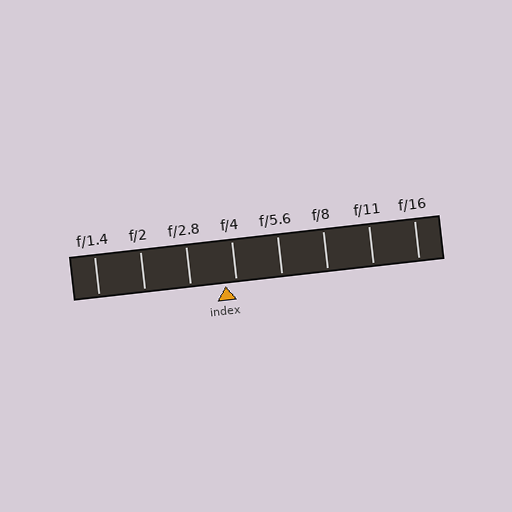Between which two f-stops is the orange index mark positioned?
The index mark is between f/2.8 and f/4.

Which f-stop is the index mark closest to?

...

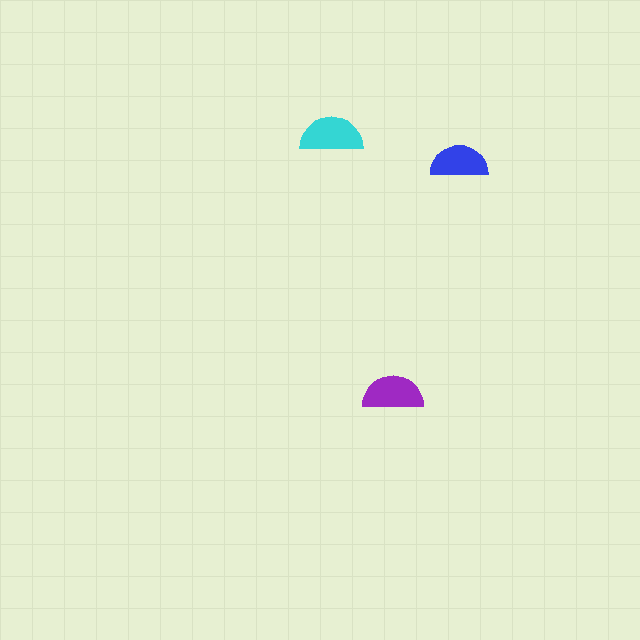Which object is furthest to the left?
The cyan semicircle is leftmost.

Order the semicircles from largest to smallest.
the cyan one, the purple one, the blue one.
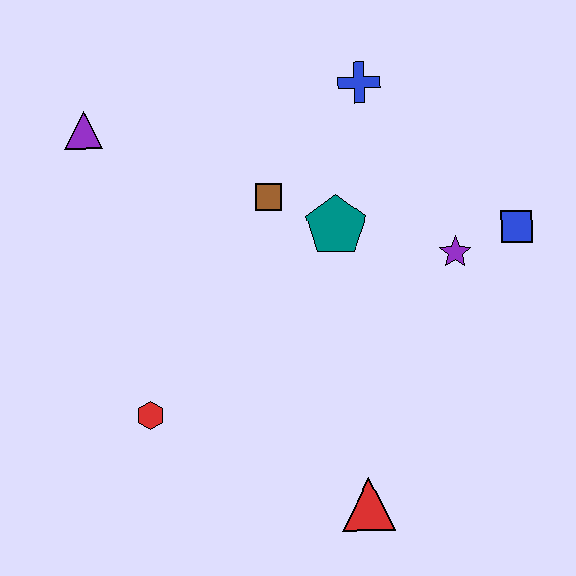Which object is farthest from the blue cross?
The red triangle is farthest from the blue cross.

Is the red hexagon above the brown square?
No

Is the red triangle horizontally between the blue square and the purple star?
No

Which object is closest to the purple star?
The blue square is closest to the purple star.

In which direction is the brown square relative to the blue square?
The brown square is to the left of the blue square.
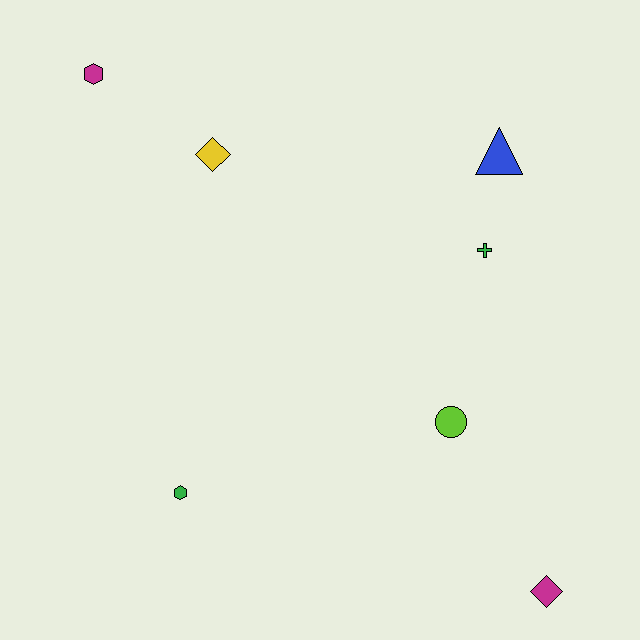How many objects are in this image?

WRITTEN PROBLEM: Restate word for word the part that opens with the line containing "Between which two" and closes with the line containing "Which f-stop is the index mark closest to?", both ends included, and nothing else. Omit any images.

RESULT OF THIS TASK:
Between which two f-stops is the orange index mark positioned?
The index mark is between f/2.8 and f/4.

Which f-stop is the index mark closest to?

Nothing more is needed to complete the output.